Synthetic figure question data:
--- START ---

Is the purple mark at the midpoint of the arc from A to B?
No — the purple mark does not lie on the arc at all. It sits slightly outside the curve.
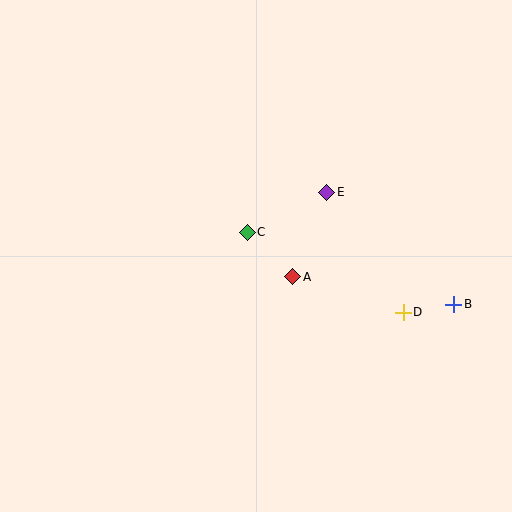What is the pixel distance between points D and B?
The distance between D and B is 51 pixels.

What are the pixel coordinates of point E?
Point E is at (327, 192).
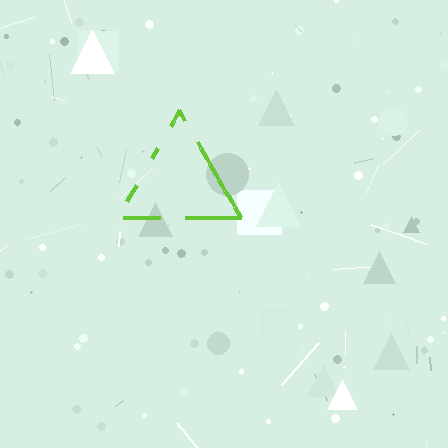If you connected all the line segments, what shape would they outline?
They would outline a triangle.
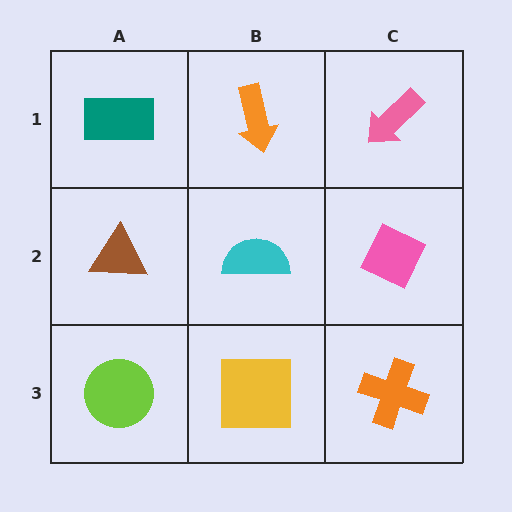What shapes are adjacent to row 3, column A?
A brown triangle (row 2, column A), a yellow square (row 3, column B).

--- END ---

◆ **What you have to do**: Print out every entry above without changing a word, and leave out the pictures.

◆ **Solved problem**:
Is the purple mark at the midpoint of the arc from A to B?
No — the purple mark does not lie on the arc at all. It sits slightly outside the curve.
What is the pixel distance between points D and B?
The distance between D and B is 51 pixels.

What are the pixel coordinates of point E?
Point E is at (327, 192).
If you connected all the line segments, what shape would they outline?
They would outline a triangle.
What shapes are adjacent to row 3, column A?
A brown triangle (row 2, column A), a yellow square (row 3, column B).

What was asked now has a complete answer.